What is asked:
All of the entries must be reproduced exactly, with no images carried over.

**** Exercise data

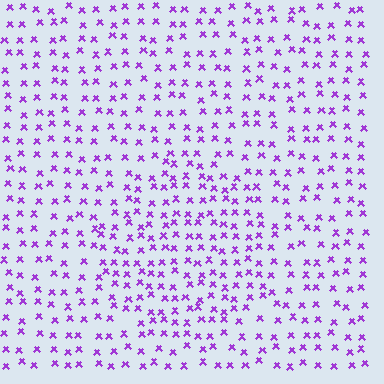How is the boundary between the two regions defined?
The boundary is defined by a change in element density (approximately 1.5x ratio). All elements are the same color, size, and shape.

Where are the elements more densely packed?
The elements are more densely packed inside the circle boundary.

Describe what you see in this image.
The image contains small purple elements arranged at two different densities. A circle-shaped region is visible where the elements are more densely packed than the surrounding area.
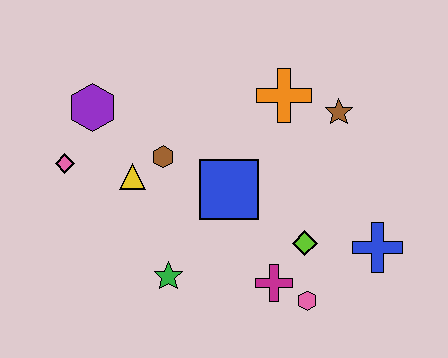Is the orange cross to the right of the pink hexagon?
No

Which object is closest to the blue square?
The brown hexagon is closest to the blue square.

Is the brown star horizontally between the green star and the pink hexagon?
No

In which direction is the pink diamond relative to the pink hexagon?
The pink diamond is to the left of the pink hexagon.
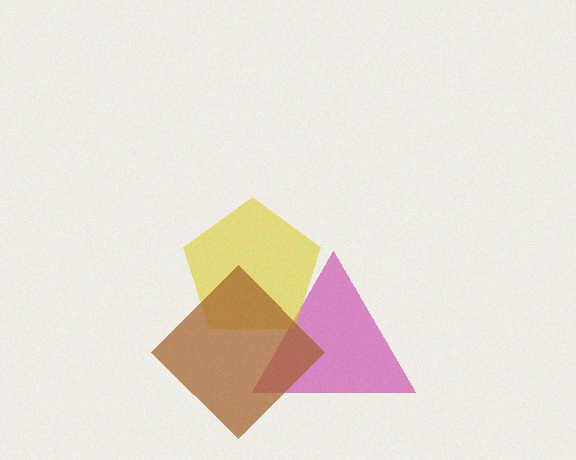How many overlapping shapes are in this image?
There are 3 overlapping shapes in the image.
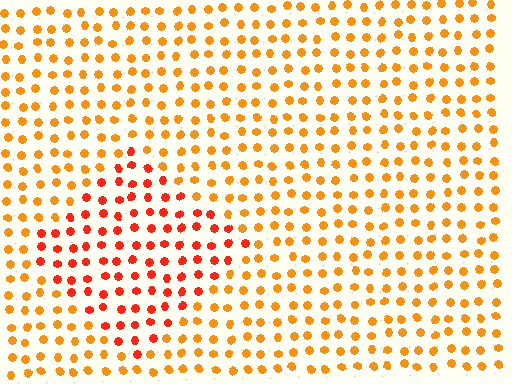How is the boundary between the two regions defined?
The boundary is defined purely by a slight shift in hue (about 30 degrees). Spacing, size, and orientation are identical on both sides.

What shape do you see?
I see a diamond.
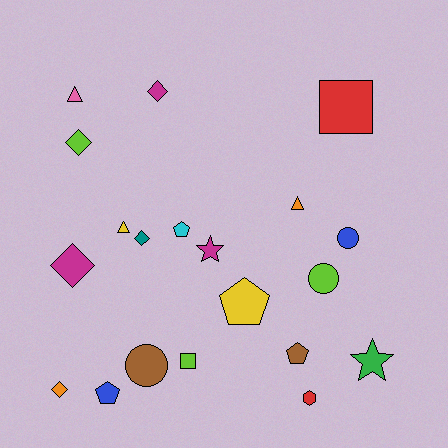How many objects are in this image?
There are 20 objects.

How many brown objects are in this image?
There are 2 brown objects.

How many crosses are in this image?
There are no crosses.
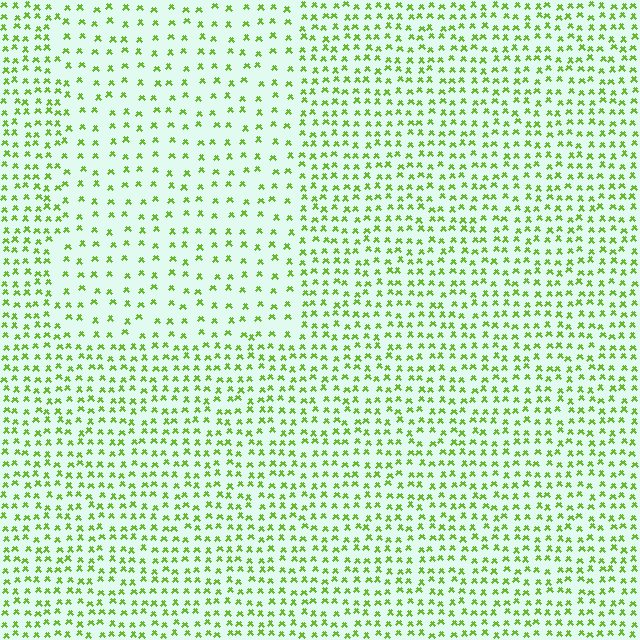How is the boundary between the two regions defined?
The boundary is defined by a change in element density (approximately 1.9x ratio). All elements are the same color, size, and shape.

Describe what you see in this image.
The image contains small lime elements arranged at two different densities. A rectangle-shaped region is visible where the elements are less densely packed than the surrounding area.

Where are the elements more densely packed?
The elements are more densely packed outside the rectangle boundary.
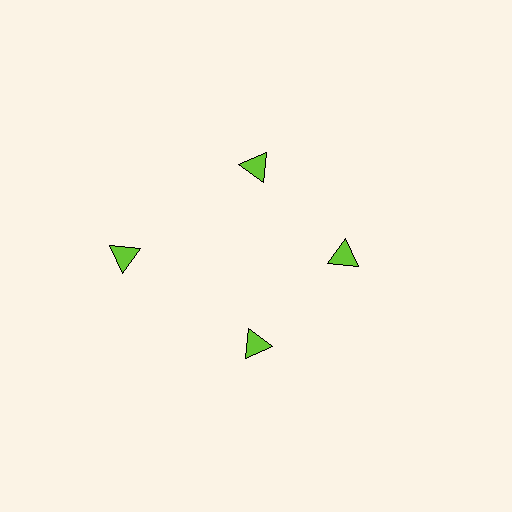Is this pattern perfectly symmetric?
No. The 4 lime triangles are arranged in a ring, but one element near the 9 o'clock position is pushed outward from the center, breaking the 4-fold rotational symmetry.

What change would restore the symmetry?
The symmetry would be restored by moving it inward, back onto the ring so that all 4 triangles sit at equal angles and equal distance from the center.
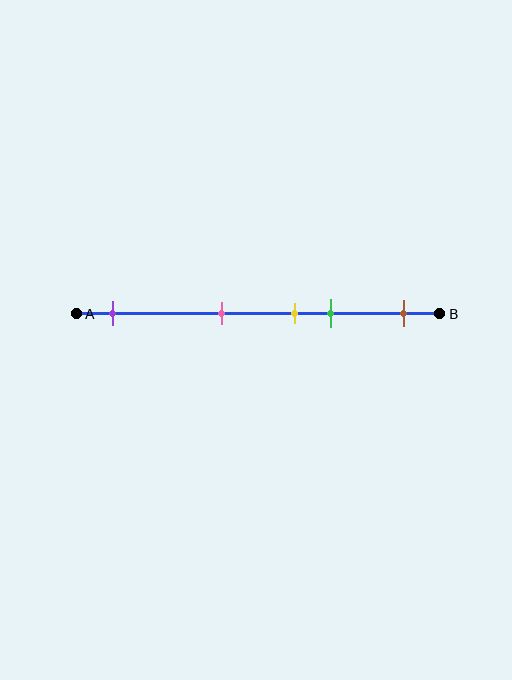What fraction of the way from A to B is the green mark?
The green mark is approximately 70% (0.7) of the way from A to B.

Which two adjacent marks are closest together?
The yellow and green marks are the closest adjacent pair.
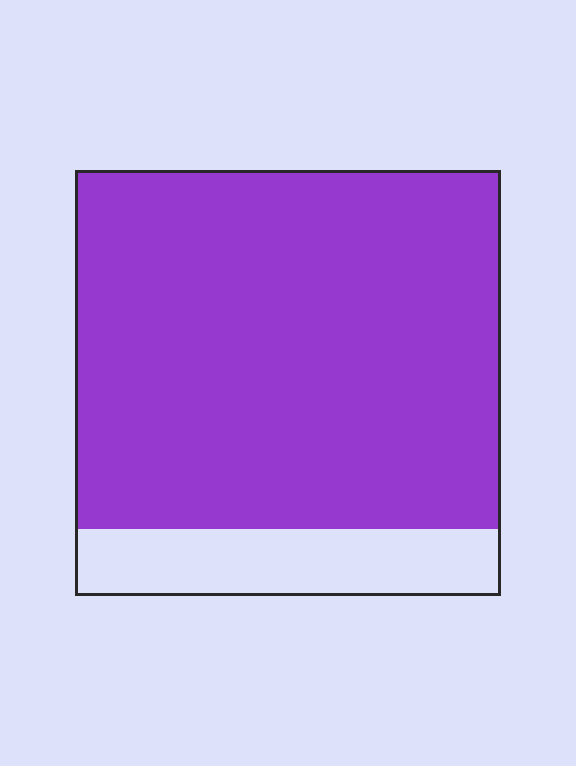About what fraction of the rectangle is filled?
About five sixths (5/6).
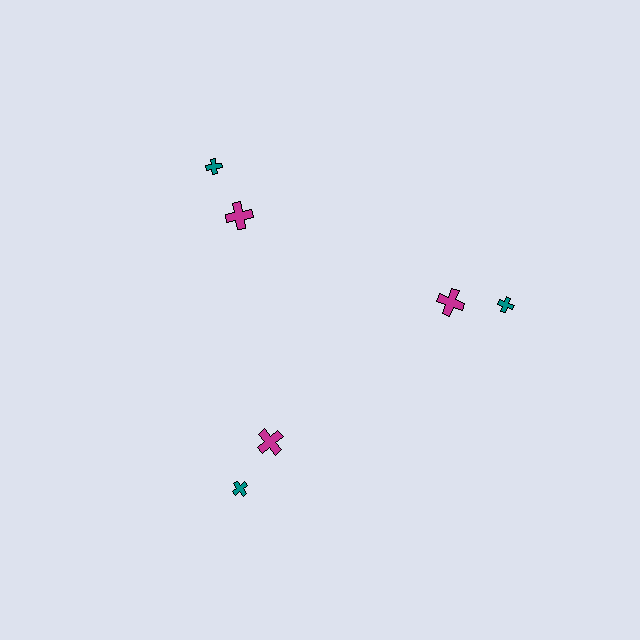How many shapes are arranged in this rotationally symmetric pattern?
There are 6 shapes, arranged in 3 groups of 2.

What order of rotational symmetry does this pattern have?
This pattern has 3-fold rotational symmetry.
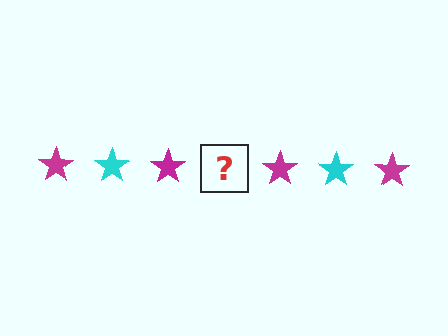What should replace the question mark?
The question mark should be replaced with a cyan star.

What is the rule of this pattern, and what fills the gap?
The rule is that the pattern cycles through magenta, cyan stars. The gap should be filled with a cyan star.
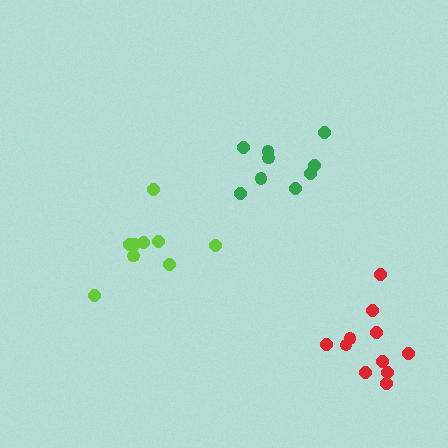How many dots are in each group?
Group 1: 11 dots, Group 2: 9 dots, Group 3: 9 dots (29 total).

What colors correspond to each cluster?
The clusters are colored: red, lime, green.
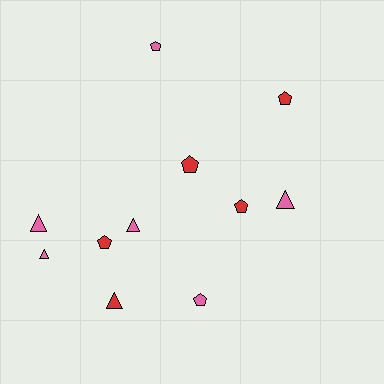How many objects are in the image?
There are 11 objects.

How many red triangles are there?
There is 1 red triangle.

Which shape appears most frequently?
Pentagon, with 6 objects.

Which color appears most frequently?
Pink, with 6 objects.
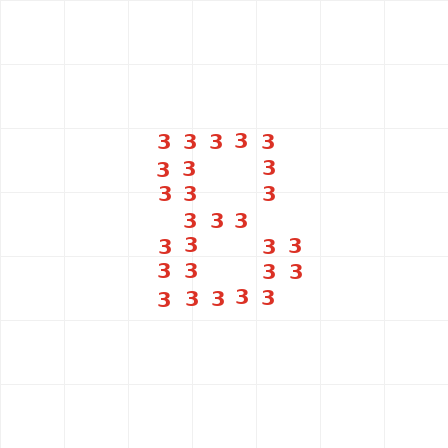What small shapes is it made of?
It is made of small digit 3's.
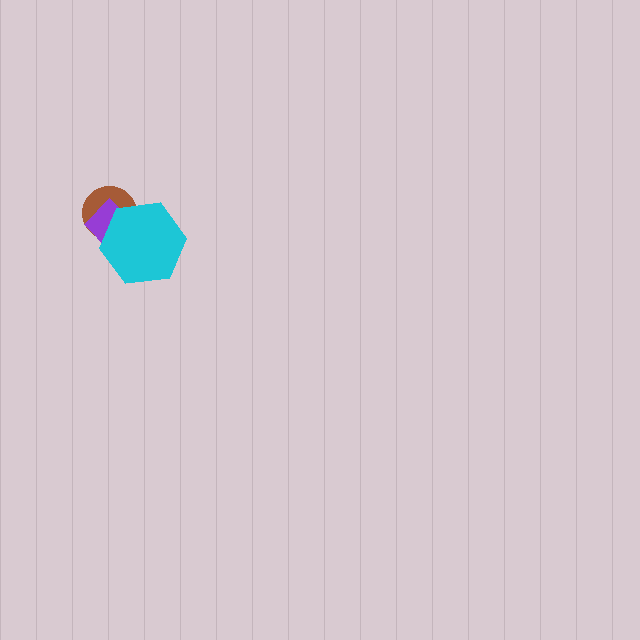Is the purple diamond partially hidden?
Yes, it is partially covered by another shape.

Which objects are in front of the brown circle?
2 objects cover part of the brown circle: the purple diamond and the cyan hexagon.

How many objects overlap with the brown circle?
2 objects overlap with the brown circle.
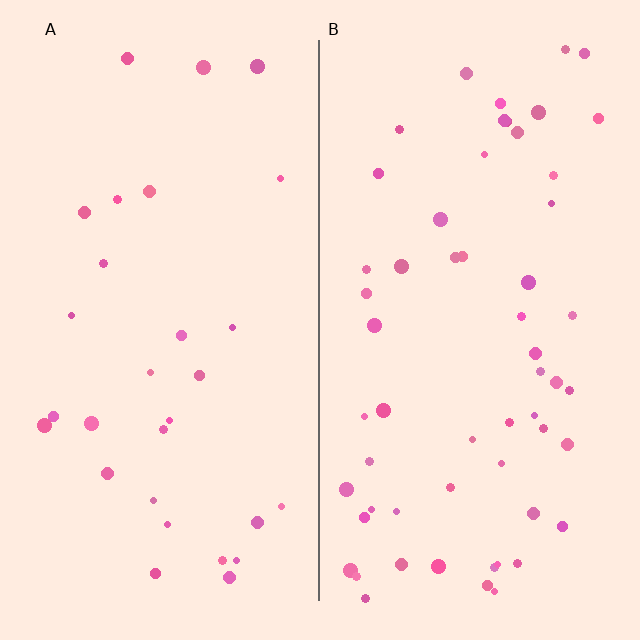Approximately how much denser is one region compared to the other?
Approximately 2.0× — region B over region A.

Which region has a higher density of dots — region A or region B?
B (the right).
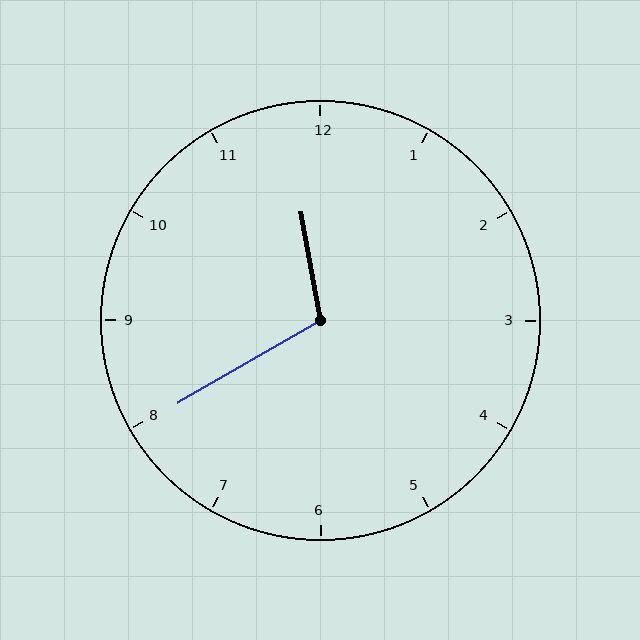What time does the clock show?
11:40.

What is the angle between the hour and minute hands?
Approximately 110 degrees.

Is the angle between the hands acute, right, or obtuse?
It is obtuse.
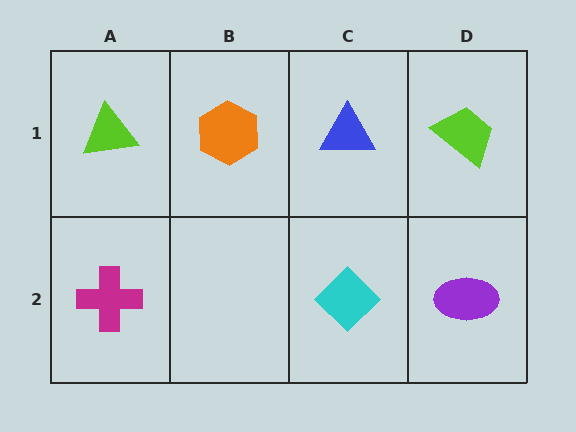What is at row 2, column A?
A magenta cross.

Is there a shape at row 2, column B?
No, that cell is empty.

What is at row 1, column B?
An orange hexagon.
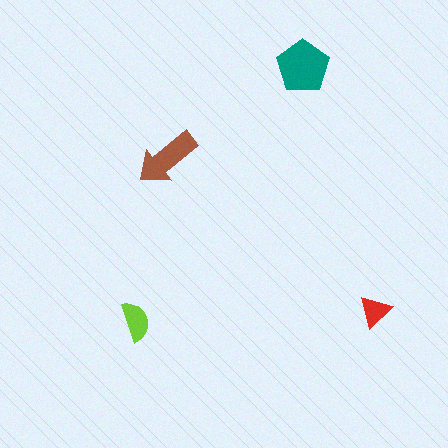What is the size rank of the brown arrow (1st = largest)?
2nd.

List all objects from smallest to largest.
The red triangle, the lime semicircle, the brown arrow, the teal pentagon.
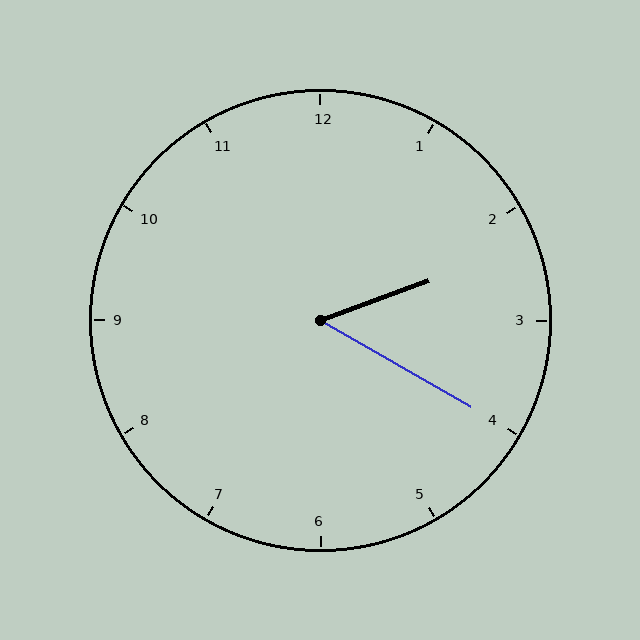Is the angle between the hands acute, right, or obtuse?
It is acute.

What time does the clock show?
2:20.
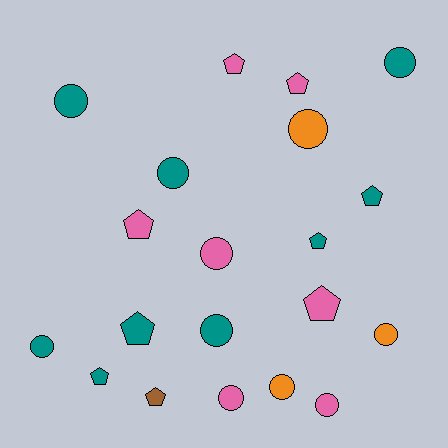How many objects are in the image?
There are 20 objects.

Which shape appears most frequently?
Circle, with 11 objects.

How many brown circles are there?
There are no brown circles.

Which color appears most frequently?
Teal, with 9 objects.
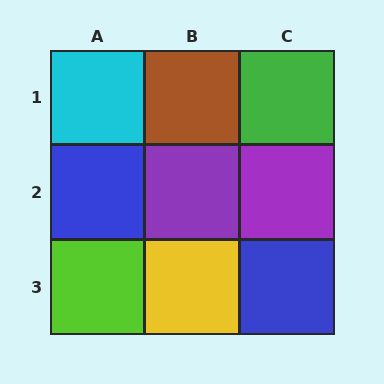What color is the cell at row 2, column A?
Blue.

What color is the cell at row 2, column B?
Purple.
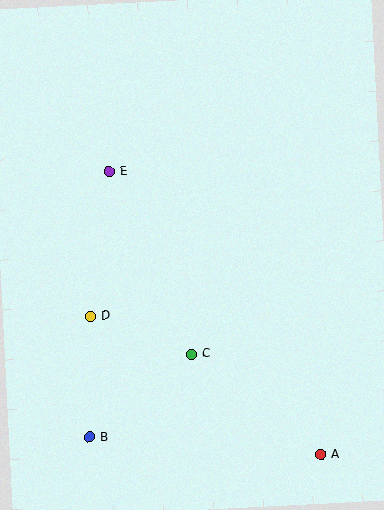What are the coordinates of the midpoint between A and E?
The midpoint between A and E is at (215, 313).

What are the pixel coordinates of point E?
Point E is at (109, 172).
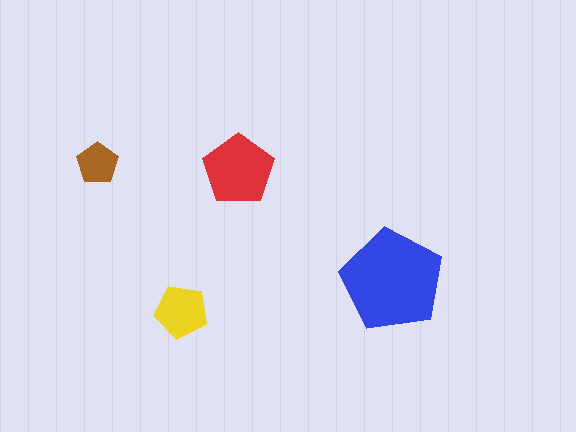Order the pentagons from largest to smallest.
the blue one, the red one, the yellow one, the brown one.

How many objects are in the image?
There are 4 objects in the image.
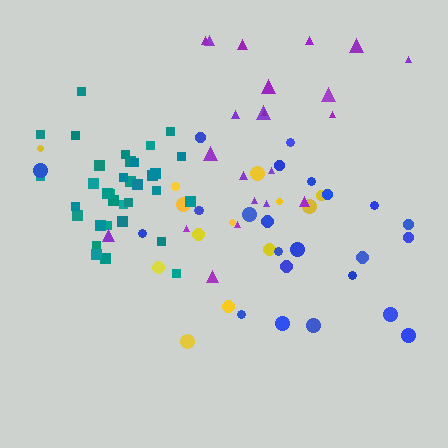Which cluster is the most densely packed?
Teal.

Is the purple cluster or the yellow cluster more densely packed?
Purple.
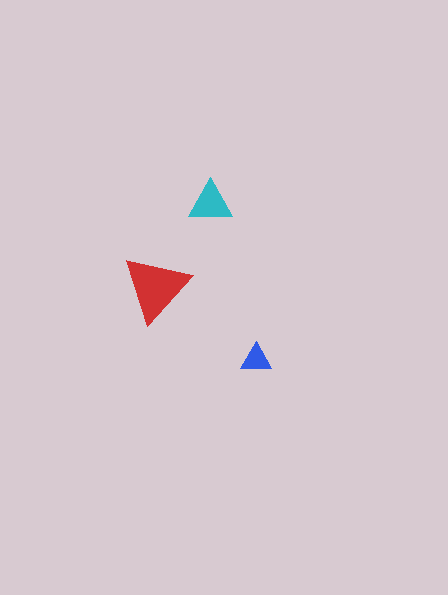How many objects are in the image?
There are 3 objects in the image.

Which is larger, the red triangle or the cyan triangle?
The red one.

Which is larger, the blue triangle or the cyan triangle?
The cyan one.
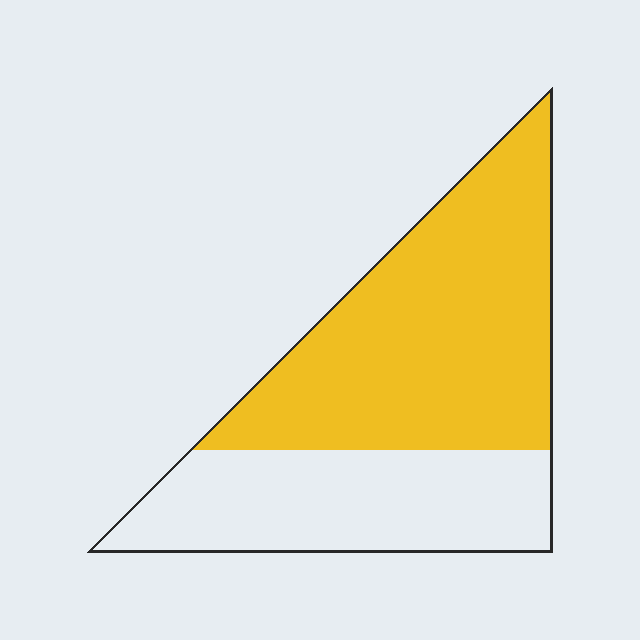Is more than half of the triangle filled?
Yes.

********

Reply to the exercise:
How is the boundary between the two regions defined?
The boundary is defined by a change in element density (approximately 1.5x ratio). All elements are the same color, size, and shape.

Where are the elements more densely packed?
The elements are more densely packed inside the circle boundary.

Describe what you see in this image.
The image contains small purple elements arranged at two different densities. A circle-shaped region is visible where the elements are more densely packed than the surrounding area.
Is the orange cross to the right of the pink hexagon?
No

Which object is closest to the blue square?
The brown hexagon is closest to the blue square.

Is the brown star horizontally between the green star and the pink hexagon?
No

In which direction is the pink diamond relative to the pink hexagon?
The pink diamond is to the left of the pink hexagon.
How many overlapping shapes are in this image?
There are 3 overlapping shapes in the image.
How is the boundary between the two regions defined?
The boundary is defined purely by a slight shift in hue (about 30 degrees). Spacing, size, and orientation are identical on both sides.

What shape do you see?
I see a diamond.
How many objects are in this image?
There are 20 objects.

How many brown objects are in this image?
There are 2 brown objects.

How many crosses are in this image?
There are no crosses.
How is the boundary between the two regions defined?
The boundary is defined by a change in element density (approximately 1.9x ratio). All elements are the same color, size, and shape.

Describe what you see in this image.
The image contains small lime elements arranged at two different densities. A rectangle-shaped region is visible where the elements are less densely packed than the surrounding area.

Where are the elements more densely packed?
The elements are more densely packed outside the rectangle boundary.
Is this pattern perfectly symmetric?
No. The 4 lime triangles are arranged in a ring, but one element near the 9 o'clock position is pushed outward from the center, breaking the 4-fold rotational symmetry.

What change would restore the symmetry?
The symmetry would be restored by moving it inward, back onto the ring so that all 4 triangles sit at equal angles and equal distance from the center.
What fraction of the way from A to B is the green mark?
The green mark is approximately 70% (0.7) of the way from A to B.

Which two adjacent marks are closest together?
The yellow and green marks are the closest adjacent pair.
About what fraction of the rectangle is filled?
About five sixths (5/6).
How many shapes are arranged in this rotationally symmetric pattern?
There are 6 shapes, arranged in 3 groups of 2.

What order of rotational symmetry does this pattern have?
This pattern has 3-fold rotational symmetry.
What should replace the question mark?
The question mark should be replaced with a cyan star.

What is the rule of this pattern, and what fills the gap?
The rule is that the pattern cycles through magenta, cyan stars. The gap should be filled with a cyan star.
How many dots are in each group?
Group 1: 11 dots, Group 2: 9 dots, Group 3: 9 dots (29 total).

What colors correspond to each cluster?
The clusters are colored: red, lime, green.
How many objects are in the image?
There are 11 objects.

How many red triangles are there?
There is 1 red triangle.

Which shape appears most frequently?
Pentagon, with 6 objects.

Which color appears most frequently?
Pink, with 6 objects.
What small shapes is it made of?
It is made of small digit 3's.
Is the purple diamond partially hidden?
Yes, it is partially covered by another shape.

Which objects are in front of the brown circle?
2 objects cover part of the brown circle: the purple diamond and the cyan hexagon.

How many objects overlap with the brown circle?
2 objects overlap with the brown circle.
Approximately how much denser is one region compared to the other?
Approximately 2.0× — region B over region A.

Which region has a higher density of dots — region A or region B?
B (the right).
What time does the clock show?
11:40.

What is the angle between the hour and minute hands?
Approximately 110 degrees.

Is the angle between the hands acute, right, or obtuse?
It is obtuse.
What is at row 2, column A?
A magenta cross.

Is there a shape at row 2, column B?
No, that cell is empty.

What is at row 1, column B?
An orange hexagon.
What is the size rank of the brown arrow (1st = largest)?
2nd.

List all objects from smallest to largest.
The red triangle, the lime semicircle, the brown arrow, the teal pentagon.
Is the angle between the hands acute, right, or obtuse?
It is acute.

What time does the clock show?
2:20.
How many objects are in the image?
There are 20 objects.

Which shape appears most frequently?
Circle, with 11 objects.

How many brown circles are there?
There are no brown circles.

Which color appears most frequently?
Teal, with 9 objects.
What color is the cell at row 2, column A?
Blue.

What color is the cell at row 2, column B?
Purple.
What are the coordinates of the midpoint between A and E?
The midpoint between A and E is at (215, 313).

What are the pixel coordinates of point E?
Point E is at (109, 172).
Order the pentagons from largest to smallest.
the blue one, the red one, the yellow one, the brown one.

How many objects are in the image?
There are 4 objects in the image.
Which cluster is the most densely packed?
Teal.

Is the purple cluster or the yellow cluster more densely packed?
Purple.
How many objects are in the image?
There are 3 objects in the image.

Which is larger, the red triangle or the cyan triangle?
The red one.

Which is larger, the blue triangle or the cyan triangle?
The cyan one.
Is more than half of the triangle filled?
Yes.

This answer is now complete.